TASK: Copy each line exactly. Drop every picture.

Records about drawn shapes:
────
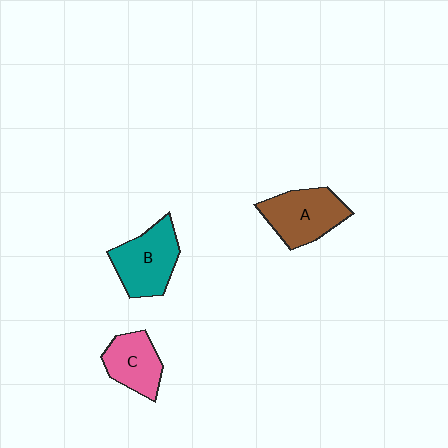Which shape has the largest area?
Shape B (teal).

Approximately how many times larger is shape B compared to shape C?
Approximately 1.3 times.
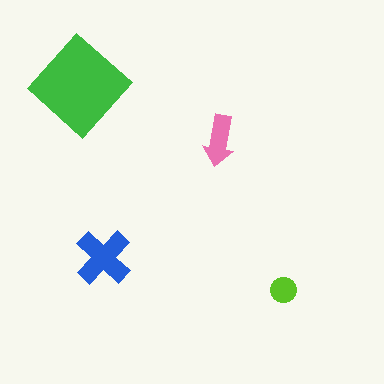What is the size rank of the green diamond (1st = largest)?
1st.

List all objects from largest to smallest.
The green diamond, the blue cross, the pink arrow, the lime circle.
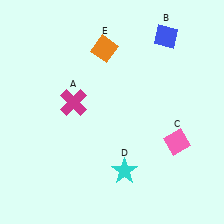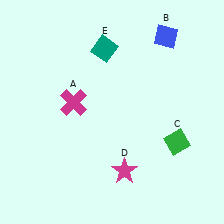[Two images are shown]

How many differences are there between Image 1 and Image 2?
There are 3 differences between the two images.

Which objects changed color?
C changed from pink to green. D changed from cyan to magenta. E changed from orange to teal.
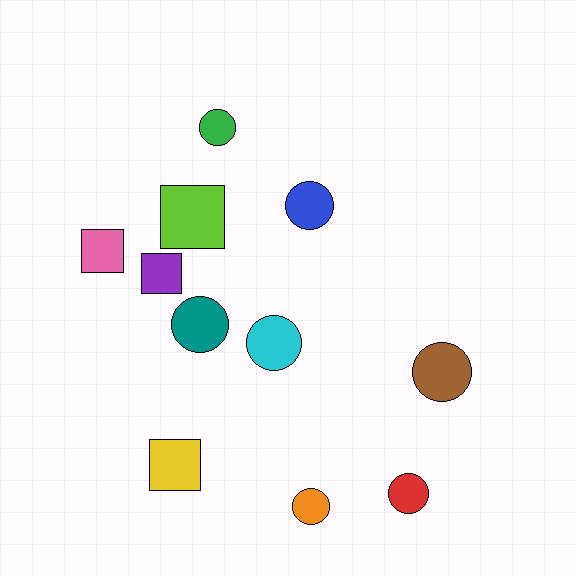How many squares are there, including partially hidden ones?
There are 4 squares.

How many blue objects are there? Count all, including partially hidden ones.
There is 1 blue object.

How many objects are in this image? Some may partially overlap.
There are 11 objects.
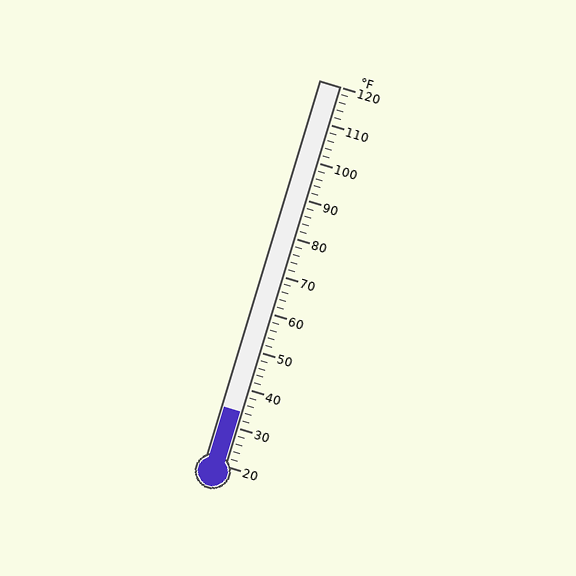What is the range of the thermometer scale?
The thermometer scale ranges from 20°F to 120°F.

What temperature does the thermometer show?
The thermometer shows approximately 34°F.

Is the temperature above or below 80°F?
The temperature is below 80°F.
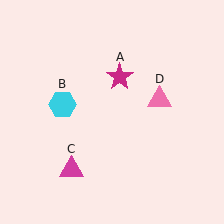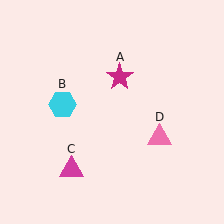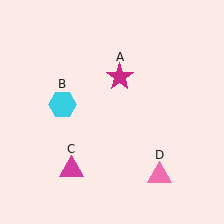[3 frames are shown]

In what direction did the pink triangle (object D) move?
The pink triangle (object D) moved down.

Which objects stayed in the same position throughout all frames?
Magenta star (object A) and cyan hexagon (object B) and magenta triangle (object C) remained stationary.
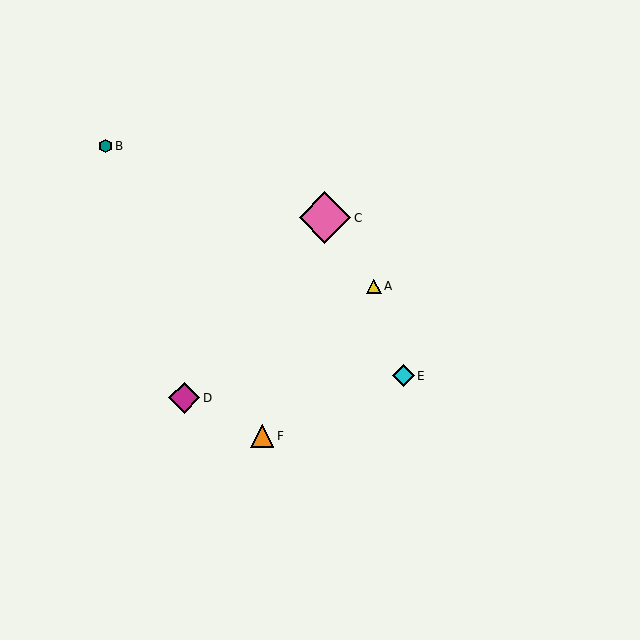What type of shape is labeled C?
Shape C is a pink diamond.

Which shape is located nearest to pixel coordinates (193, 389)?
The magenta diamond (labeled D) at (184, 398) is nearest to that location.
────
RESPONSE TO THIS TASK:
Which shape has the largest area?
Shape B (teal).

Approximately how many times larger is shape B compared to shape C?
Approximately 1.3 times.
What is the size rank of the green diamond (1st = largest)?
1st.

List all objects from largest to smallest.
The green diamond, the blue cross, the pink arrow, the lime circle.
[Two images are shown]

How many differences are there between Image 1 and Image 2?
There are 3 differences between the two images.

Which objects changed color?
C changed from pink to green. D changed from cyan to magenta. E changed from orange to teal.
How many squares are there, including partially hidden ones?
There are 4 squares.

How many blue objects are there? Count all, including partially hidden ones.
There is 1 blue object.

How many objects are in this image? Some may partially overlap.
There are 11 objects.
What is the range of the thermometer scale?
The thermometer scale ranges from 20°F to 120°F.

What temperature does the thermometer show?
The thermometer shows approximately 34°F.

Is the temperature above or below 80°F?
The temperature is below 80°F.
[3 frames are shown]

In what direction did the pink triangle (object D) move?
The pink triangle (object D) moved down.

Which objects stayed in the same position throughout all frames?
Magenta star (object A) and cyan hexagon (object B) and magenta triangle (object C) remained stationary.
What type of shape is labeled C?
Shape C is a pink diamond.

Which shape is located nearest to pixel coordinates (193, 389)?
The magenta diamond (labeled D) at (184, 398) is nearest to that location.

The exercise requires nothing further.